(Collection entries)
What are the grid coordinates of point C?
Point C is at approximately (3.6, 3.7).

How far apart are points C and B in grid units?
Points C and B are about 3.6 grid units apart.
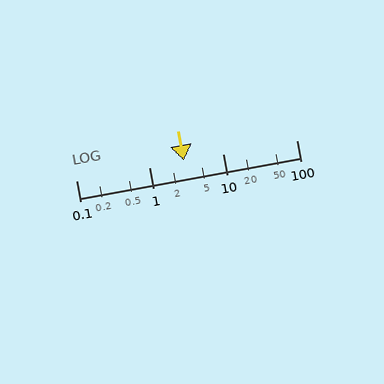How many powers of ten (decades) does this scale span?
The scale spans 3 decades, from 0.1 to 100.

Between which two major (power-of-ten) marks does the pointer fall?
The pointer is between 1 and 10.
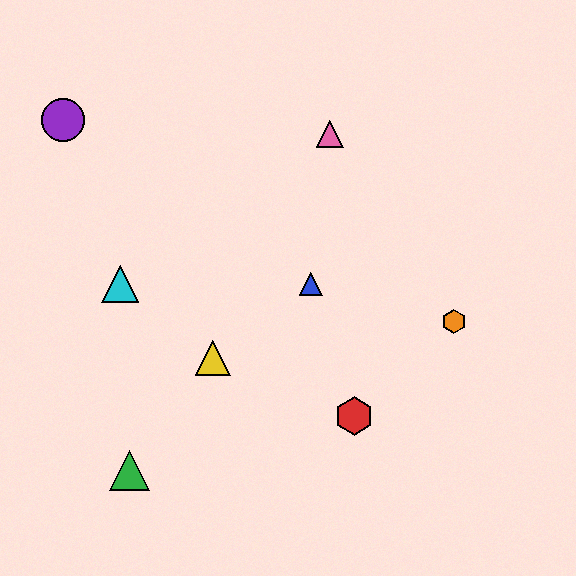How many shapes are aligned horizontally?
2 shapes (the blue triangle, the cyan triangle) are aligned horizontally.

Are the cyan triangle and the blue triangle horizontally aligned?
Yes, both are at y≈284.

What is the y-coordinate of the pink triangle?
The pink triangle is at y≈134.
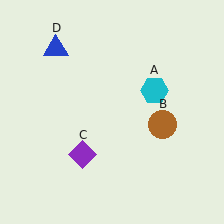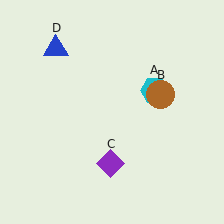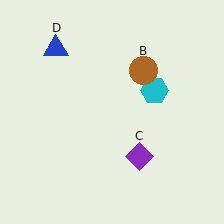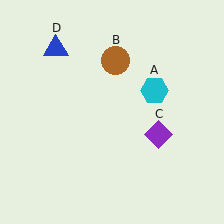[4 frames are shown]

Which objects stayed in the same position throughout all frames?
Cyan hexagon (object A) and blue triangle (object D) remained stationary.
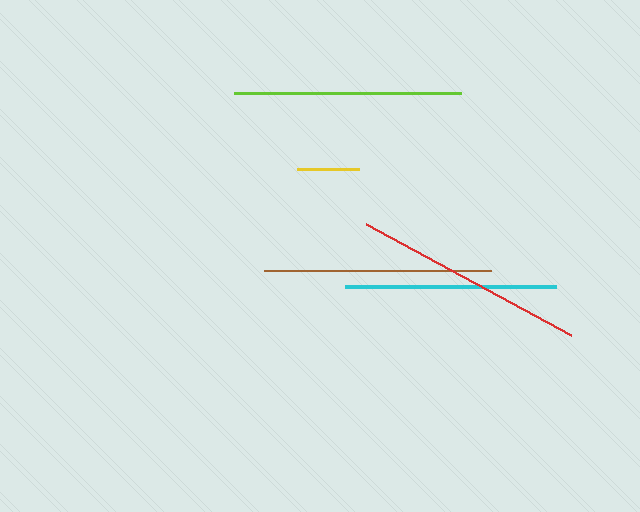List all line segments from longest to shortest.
From longest to shortest: red, lime and brown (about equal), cyan, yellow.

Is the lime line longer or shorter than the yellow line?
The lime line is longer than the yellow line.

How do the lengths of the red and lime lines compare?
The red and lime lines are approximately the same length.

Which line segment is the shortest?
The yellow line is the shortest at approximately 62 pixels.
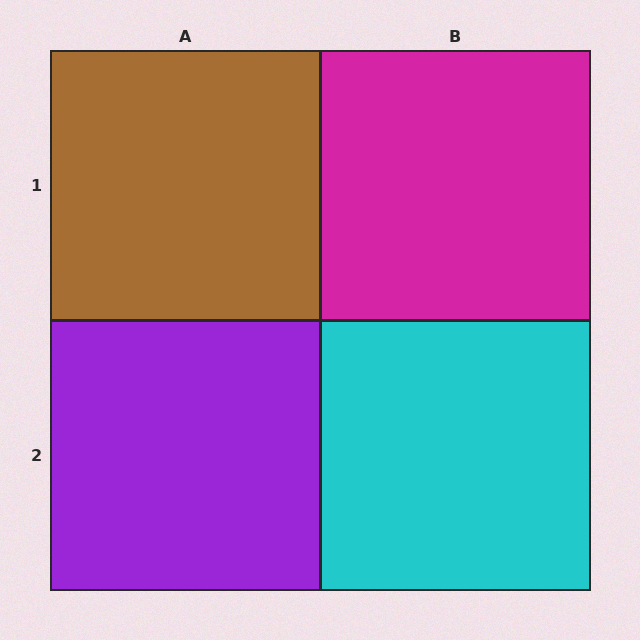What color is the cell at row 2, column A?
Purple.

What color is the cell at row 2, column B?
Cyan.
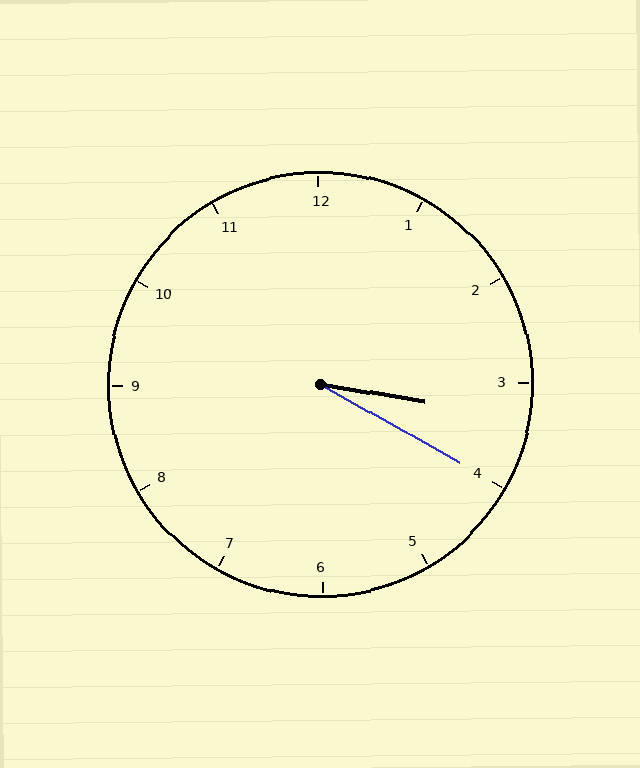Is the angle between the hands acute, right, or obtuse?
It is acute.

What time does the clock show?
3:20.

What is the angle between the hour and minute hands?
Approximately 20 degrees.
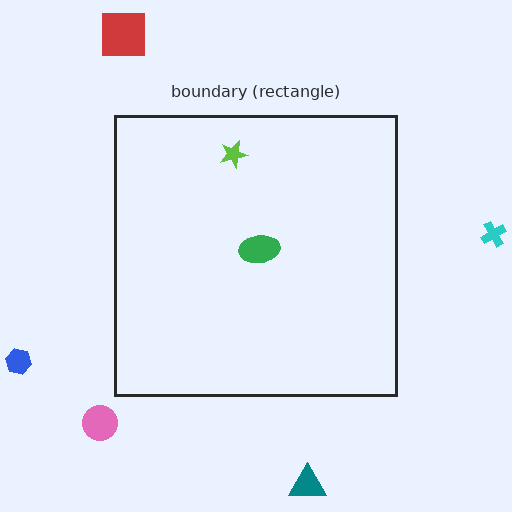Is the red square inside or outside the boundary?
Outside.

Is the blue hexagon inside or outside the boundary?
Outside.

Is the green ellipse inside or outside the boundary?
Inside.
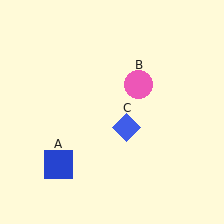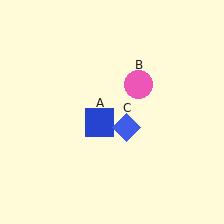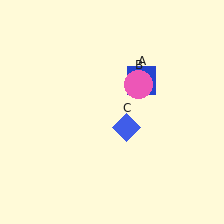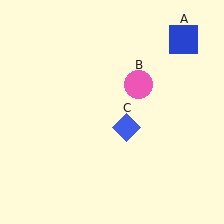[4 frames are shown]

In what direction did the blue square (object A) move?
The blue square (object A) moved up and to the right.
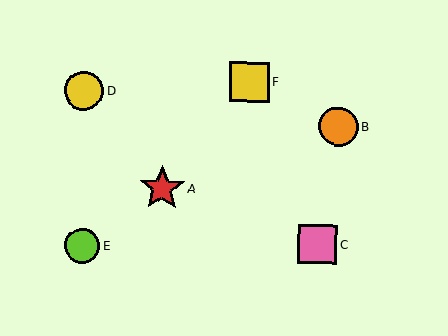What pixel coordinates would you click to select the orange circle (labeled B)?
Click at (338, 127) to select the orange circle B.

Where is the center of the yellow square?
The center of the yellow square is at (249, 82).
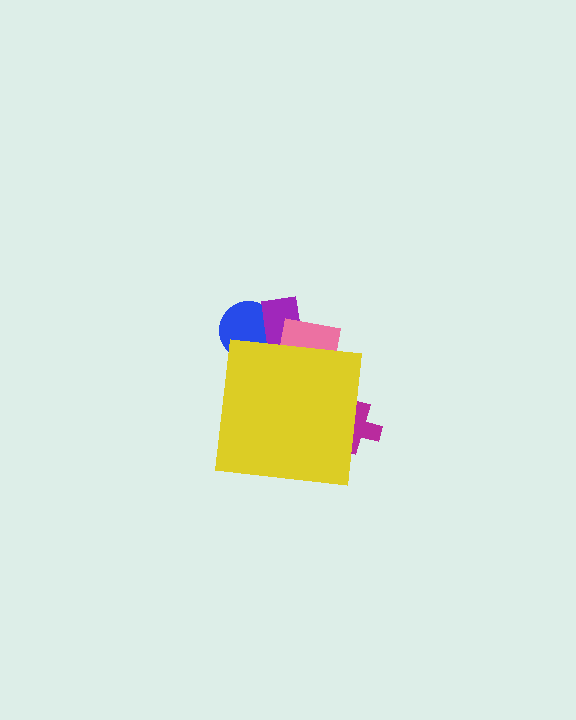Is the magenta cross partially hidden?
Yes, the magenta cross is partially hidden behind the yellow square.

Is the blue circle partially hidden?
Yes, the blue circle is partially hidden behind the yellow square.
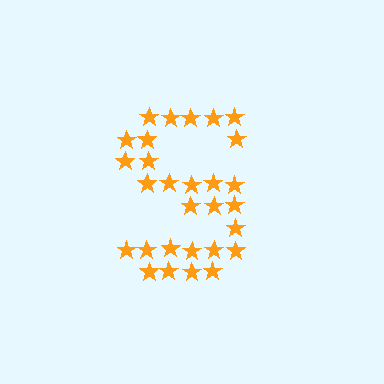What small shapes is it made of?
It is made of small stars.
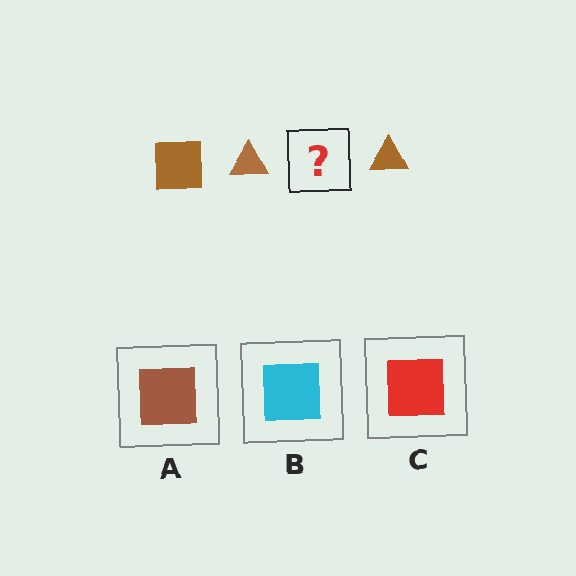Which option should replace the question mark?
Option A.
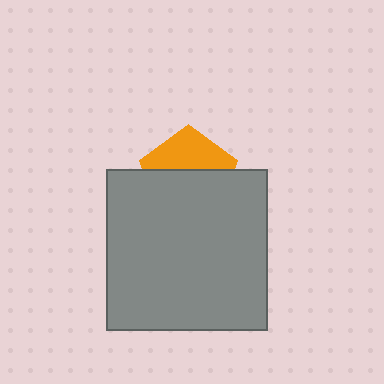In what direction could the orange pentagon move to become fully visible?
The orange pentagon could move up. That would shift it out from behind the gray square entirely.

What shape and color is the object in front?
The object in front is a gray square.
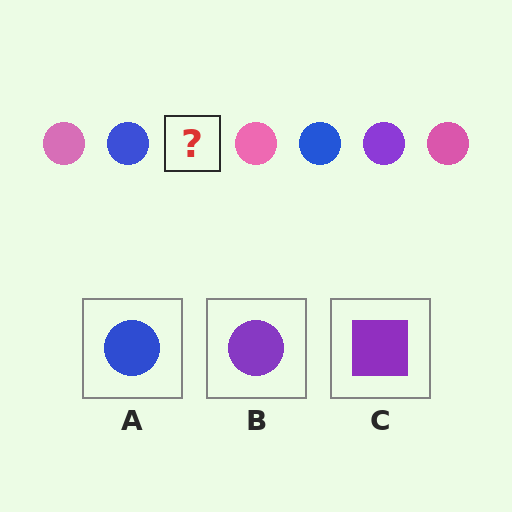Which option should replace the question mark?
Option B.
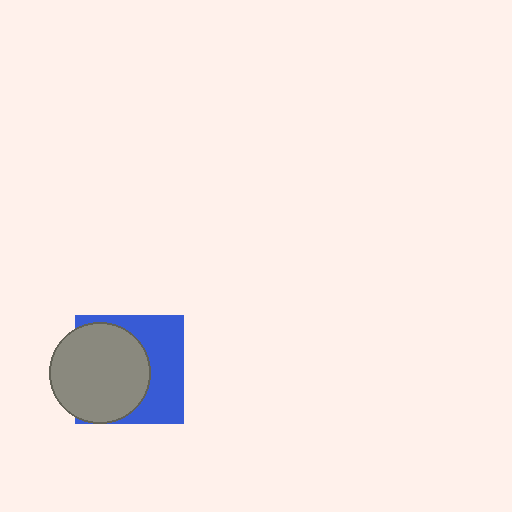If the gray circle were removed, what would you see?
You would see the complete blue square.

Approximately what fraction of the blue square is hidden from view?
Roughly 56% of the blue square is hidden behind the gray circle.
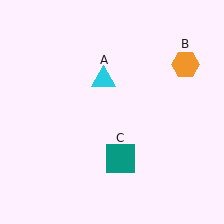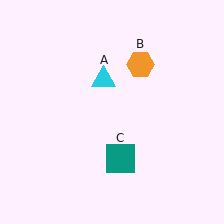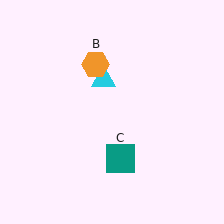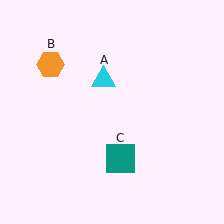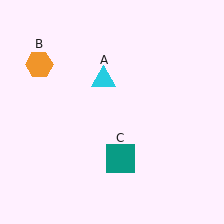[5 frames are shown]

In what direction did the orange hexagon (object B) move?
The orange hexagon (object B) moved left.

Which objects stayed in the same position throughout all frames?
Cyan triangle (object A) and teal square (object C) remained stationary.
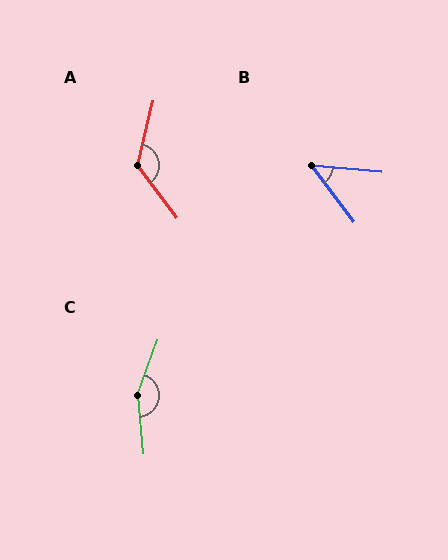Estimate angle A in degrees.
Approximately 129 degrees.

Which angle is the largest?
C, at approximately 155 degrees.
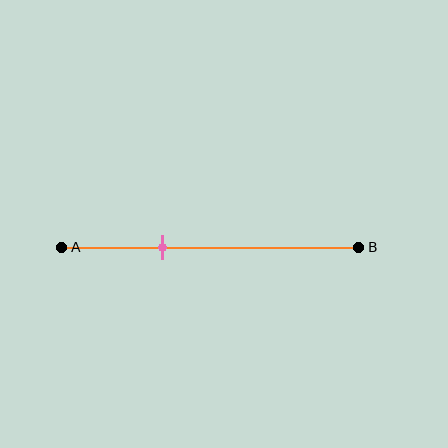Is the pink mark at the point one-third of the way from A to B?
Yes, the mark is approximately at the one-third point.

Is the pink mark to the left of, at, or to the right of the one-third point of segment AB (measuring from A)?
The pink mark is approximately at the one-third point of segment AB.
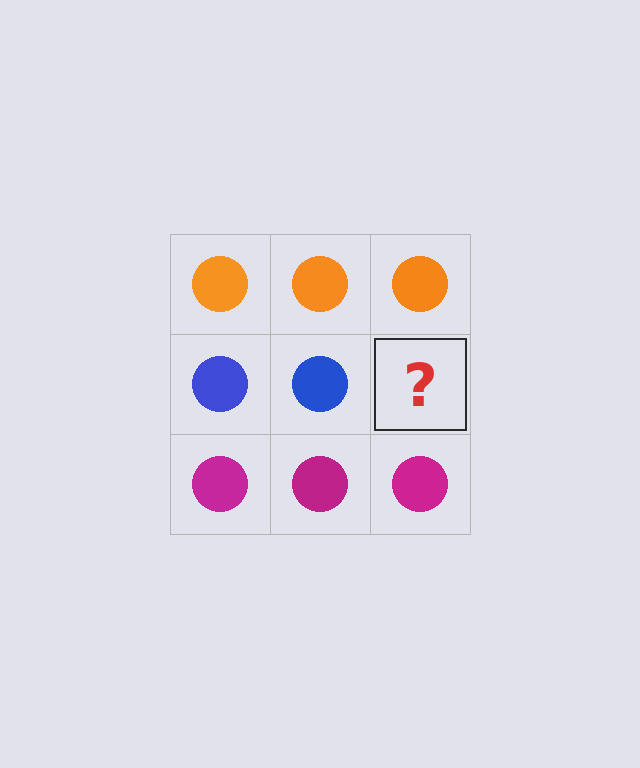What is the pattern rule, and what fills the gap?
The rule is that each row has a consistent color. The gap should be filled with a blue circle.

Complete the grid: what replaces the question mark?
The question mark should be replaced with a blue circle.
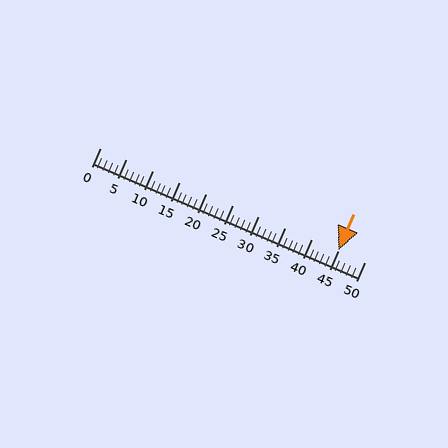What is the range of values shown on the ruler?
The ruler shows values from 0 to 50.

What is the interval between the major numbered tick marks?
The major tick marks are spaced 5 units apart.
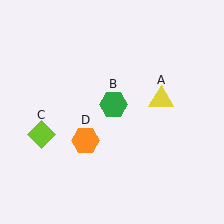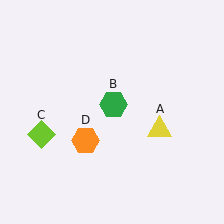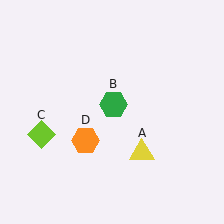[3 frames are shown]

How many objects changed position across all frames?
1 object changed position: yellow triangle (object A).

_REQUIREMENT_
Leave the pictures out and output the rest of the listing exactly.

_RESPONSE_
What are the grid coordinates of point C?
Point C is at approximately (3.6, 3.7).

How far apart are points C and B in grid units?
Points C and B are about 3.6 grid units apart.
How many powers of ten (decades) does this scale span?
The scale spans 3 decades, from 0.1 to 100.

Between which two major (power-of-ten) marks does the pointer fall?
The pointer is between 1 and 10.
How many shapes are aligned horizontally?
2 shapes (the blue triangle, the cyan triangle) are aligned horizontally.

Are the cyan triangle and the blue triangle horizontally aligned?
Yes, both are at y≈284.

What is the y-coordinate of the pink triangle?
The pink triangle is at y≈134.
[4 frames are shown]

Which objects stayed in the same position throughout all frames?
Cyan hexagon (object A) and blue triangle (object D) remained stationary.
List all line segments from longest to shortest.
From longest to shortest: red, lime and brown (about equal), cyan, yellow.

Is the lime line longer or shorter than the yellow line?
The lime line is longer than the yellow line.

How do the lengths of the red and lime lines compare?
The red and lime lines are approximately the same length.

Which line segment is the shortest?
The yellow line is the shortest at approximately 62 pixels.
What color is the cell at row 2, column A?
Purple.

What color is the cell at row 2, column B?
Cyan.
Is the angle between the hands acute, right, or obtuse?
It is acute.

What time does the clock show?
3:20.

What is the angle between the hour and minute hands?
Approximately 20 degrees.
Is the red square inside or outside the boundary?
Outside.

Is the blue hexagon inside or outside the boundary?
Outside.

Is the green ellipse inside or outside the boundary?
Inside.
[4 frames are shown]

In what direction did the blue square (object A) move?
The blue square (object A) moved up and to the right.
What pixel coordinates would you click to select the orange circle (labeled B)?
Click at (338, 127) to select the orange circle B.

Where is the center of the yellow square?
The center of the yellow square is at (249, 82).
Is the magenta cross partially hidden?
Yes, the magenta cross is partially hidden behind the yellow square.

Is the blue circle partially hidden?
Yes, the blue circle is partially hidden behind the yellow square.
What small shapes is it made of?
It is made of small stars.
Which option should replace the question mark?
Option A.
In what direction could the orange pentagon move to become fully visible?
The orange pentagon could move up. That would shift it out from behind the gray square entirely.

What shape and color is the object in front?
The object in front is a gray square.
Which option should replace the question mark?
Option B.
If the gray circle were removed, what would you see?
You would see the complete blue square.

Approximately what fraction of the blue square is hidden from view?
Roughly 56% of the blue square is hidden behind the gray circle.
[5 frames are shown]

In what direction did the orange hexagon (object B) move?
The orange hexagon (object B) moved left.

Which objects stayed in the same position throughout all frames?
Cyan triangle (object A) and teal square (object C) remained stationary.
Estimate angle A in degrees.
Approximately 129 degrees.

Which angle is the largest?
C, at approximately 155 degrees.
Is the pink mark at the point one-third of the way from A to B?
Yes, the mark is approximately at the one-third point.

Is the pink mark to the left of, at, or to the right of the one-third point of segment AB (measuring from A)?
The pink mark is approximately at the one-third point of segment AB.
What is the pattern rule, and what fills the gap?
The rule is that each row has a consistent color. The gap should be filled with a blue circle.

Complete the grid: what replaces the question mark?
The question mark should be replaced with a blue circle.
What is the range of values shown on the ruler?
The ruler shows values from 0 to 50.

What is the interval between the major numbered tick marks?
The major tick marks are spaced 5 units apart.
[3 frames are shown]

How many objects changed position across all frames?
1 object changed position: yellow triangle (object A).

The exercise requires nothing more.